What the task requires
Drop the images; return everything else in the listing below exactly.

Material to process

═══

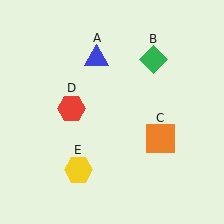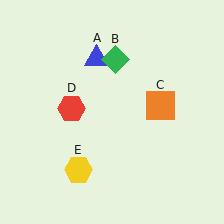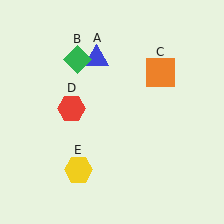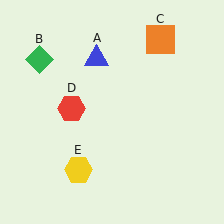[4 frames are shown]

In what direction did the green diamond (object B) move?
The green diamond (object B) moved left.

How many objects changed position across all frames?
2 objects changed position: green diamond (object B), orange square (object C).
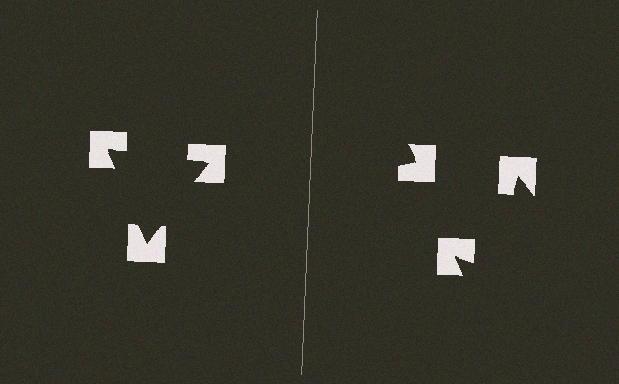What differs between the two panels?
The notched squares are positioned identically on both sides; only the wedge orientations differ. On the left they align to a triangle; on the right they are misaligned.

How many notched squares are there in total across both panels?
6 — 3 on each side.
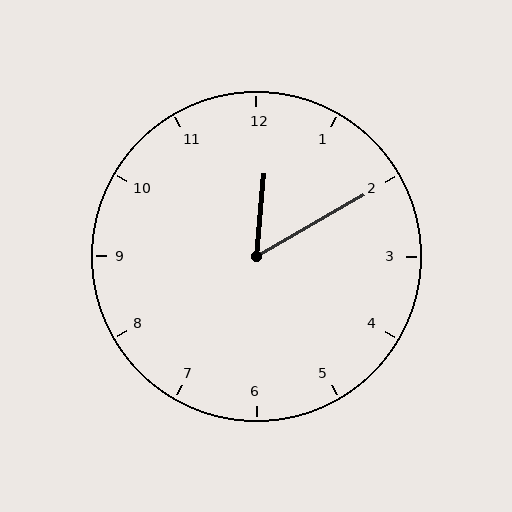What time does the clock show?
12:10.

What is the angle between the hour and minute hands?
Approximately 55 degrees.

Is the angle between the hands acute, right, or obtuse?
It is acute.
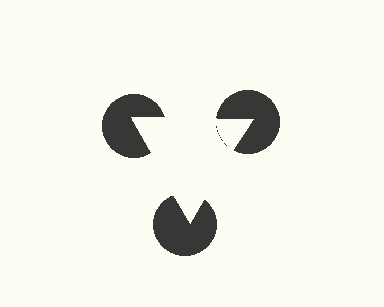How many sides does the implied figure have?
3 sides.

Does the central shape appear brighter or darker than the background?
It typically appears slightly brighter than the background, even though no actual brightness change is drawn.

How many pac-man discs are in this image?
There are 3 — one at each vertex of the illusory triangle.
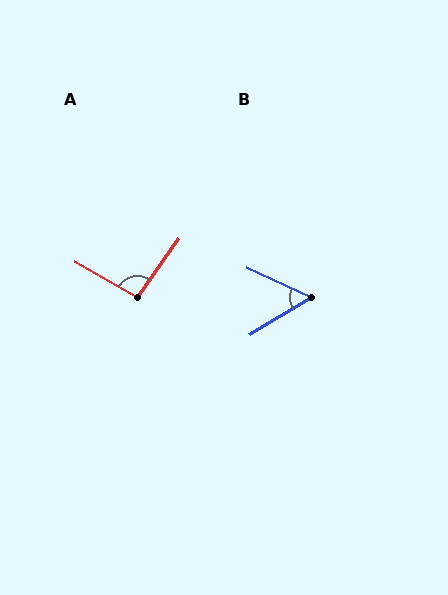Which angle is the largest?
A, at approximately 95 degrees.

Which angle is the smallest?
B, at approximately 56 degrees.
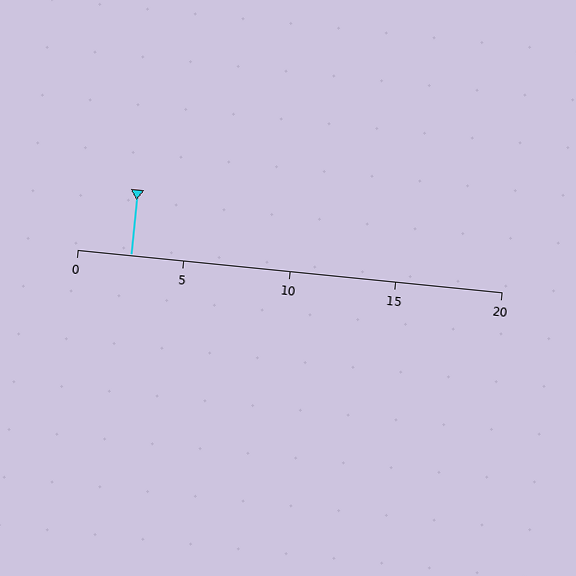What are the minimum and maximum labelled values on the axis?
The axis runs from 0 to 20.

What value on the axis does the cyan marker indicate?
The marker indicates approximately 2.5.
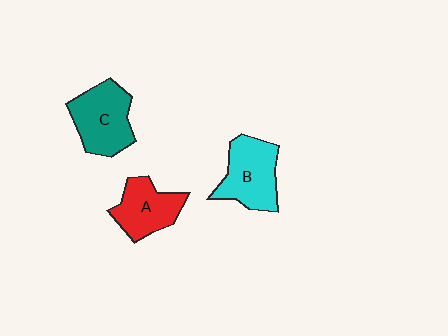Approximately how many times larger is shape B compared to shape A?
Approximately 1.2 times.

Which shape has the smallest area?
Shape A (red).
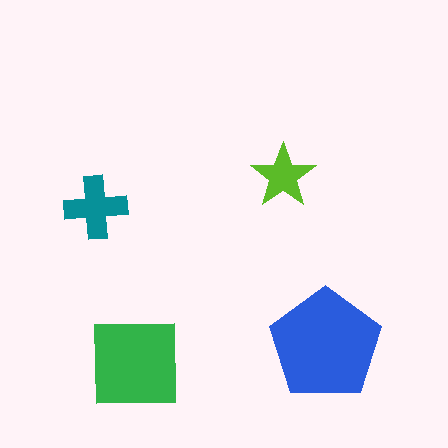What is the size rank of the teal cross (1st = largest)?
3rd.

═══

Task answer
[4 frames are shown]

In what direction did the green diamond (object B) move?
The green diamond (object B) moved left.

How many objects changed position across all frames?
2 objects changed position: green diamond (object B), orange square (object C).
What differs between the two panels?
The notched squares are positioned identically on both sides; only the wedge orientations differ. On the left they align to a triangle; on the right they are misaligned.

How many notched squares are there in total across both panels?
6 — 3 on each side.
What time does the clock show?
12:10.

What is the angle between the hour and minute hands?
Approximately 55 degrees.

Is the angle between the hands acute, right, or obtuse?
It is acute.
How many sides does the implied figure have?
3 sides.

Does the central shape appear brighter or darker than the background?
It typically appears slightly brighter than the background, even though no actual brightness change is drawn.

How many pac-man discs are in this image?
There are 3 — one at each vertex of the illusory triangle.
Which angle is the largest?
A, at approximately 95 degrees.

Which angle is the smallest?
B, at approximately 56 degrees.
What are the minimum and maximum labelled values on the axis?
The axis runs from 0 to 20.

What value on the axis does the cyan marker indicate?
The marker indicates approximately 2.5.
Approximately how many times larger is shape B compared to shape A?
Approximately 1.2 times.

Which shape has the smallest area?
Shape A (red).
What is the size rank of the teal cross (1st = largest)?
3rd.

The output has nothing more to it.